Entries on shapes shown in images
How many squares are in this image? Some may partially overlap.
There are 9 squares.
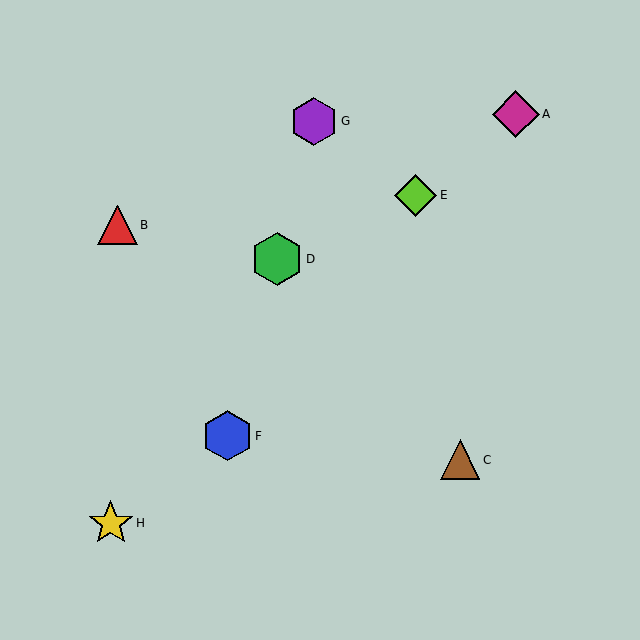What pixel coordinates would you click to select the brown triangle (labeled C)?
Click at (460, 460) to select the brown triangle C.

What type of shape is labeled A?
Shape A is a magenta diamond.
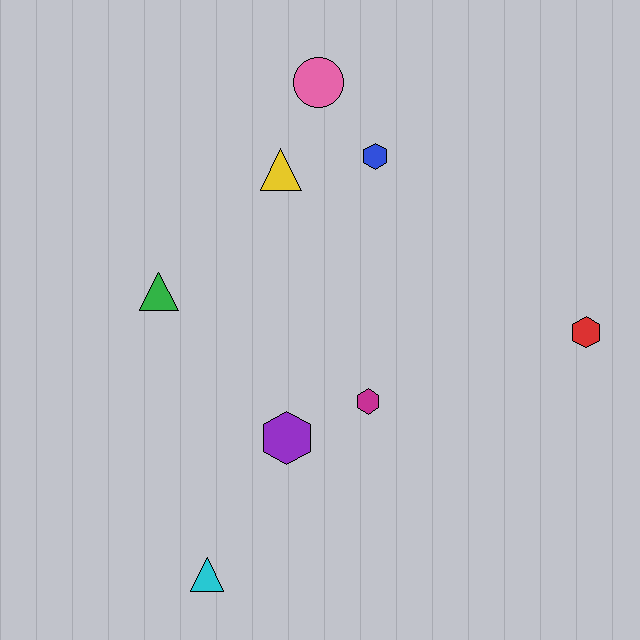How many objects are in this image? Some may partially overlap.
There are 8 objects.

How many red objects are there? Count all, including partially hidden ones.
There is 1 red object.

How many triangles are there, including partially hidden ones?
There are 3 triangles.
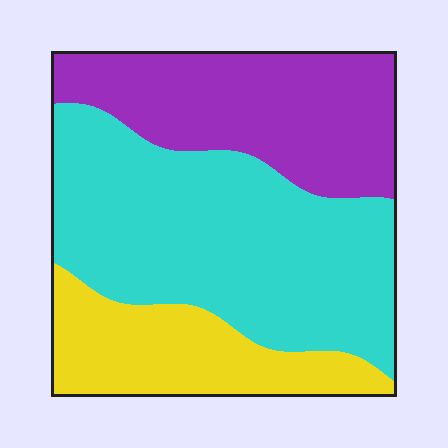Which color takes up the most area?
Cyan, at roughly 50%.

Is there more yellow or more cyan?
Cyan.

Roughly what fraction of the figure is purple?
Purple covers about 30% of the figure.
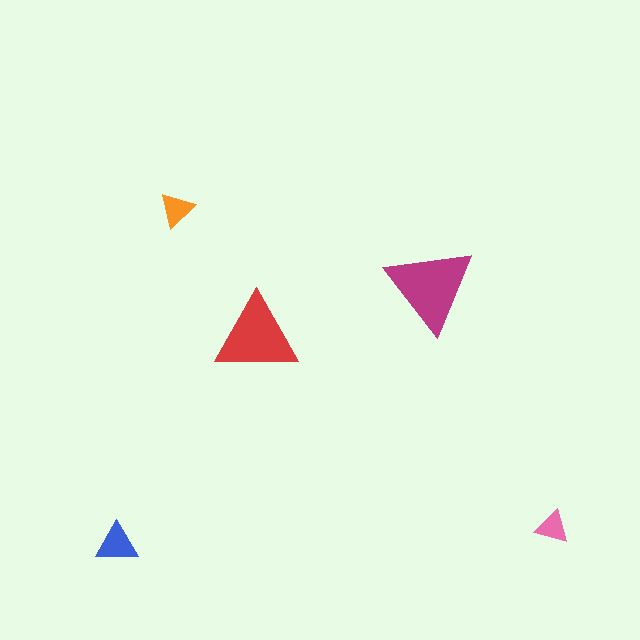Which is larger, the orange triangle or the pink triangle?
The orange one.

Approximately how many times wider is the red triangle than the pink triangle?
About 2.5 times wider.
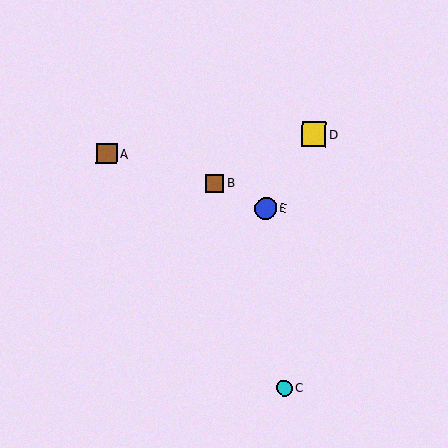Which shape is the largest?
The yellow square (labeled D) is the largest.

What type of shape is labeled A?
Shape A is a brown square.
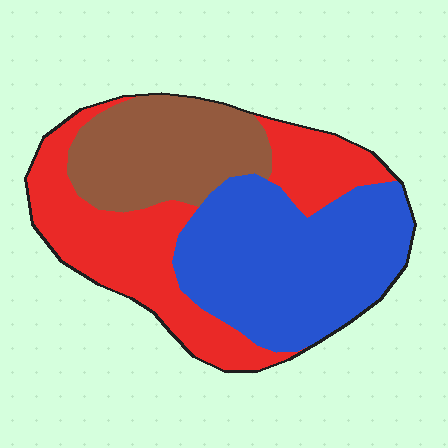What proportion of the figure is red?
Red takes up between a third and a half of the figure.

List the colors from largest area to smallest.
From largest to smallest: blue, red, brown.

EXERCISE OBJECTIVE.
All the lines above are to be given again exactly as they read, with the pictures removed.

FINAL ANSWER.
How many squares are in this image? Some may partially overlap.
There are 9 squares.
What pixel coordinates would you click to select the brown triangle (labeled C)?
Click at (460, 460) to select the brown triangle C.

What type of shape is labeled A?
Shape A is a magenta diamond.
How many objects are in this image? Some may partially overlap.
There are 8 objects.

How many red objects are there? Count all, including partially hidden ones.
There is 1 red object.

How many triangles are there, including partially hidden ones?
There are 3 triangles.
Which color takes up the most area?
Cyan, at roughly 50%.

Is there more yellow or more cyan?
Cyan.

Roughly what fraction of the figure is purple?
Purple covers about 30% of the figure.
Which is larger, the orange triangle or the pink triangle?
The orange one.

Approximately how many times wider is the red triangle than the pink triangle?
About 2.5 times wider.
Which shape is the largest?
The yellow square (labeled D) is the largest.

What type of shape is labeled A?
Shape A is a brown square.
What proportion of the figure is red?
Red takes up between a third and a half of the figure.

List the colors from largest area to smallest.
From largest to smallest: blue, red, brown.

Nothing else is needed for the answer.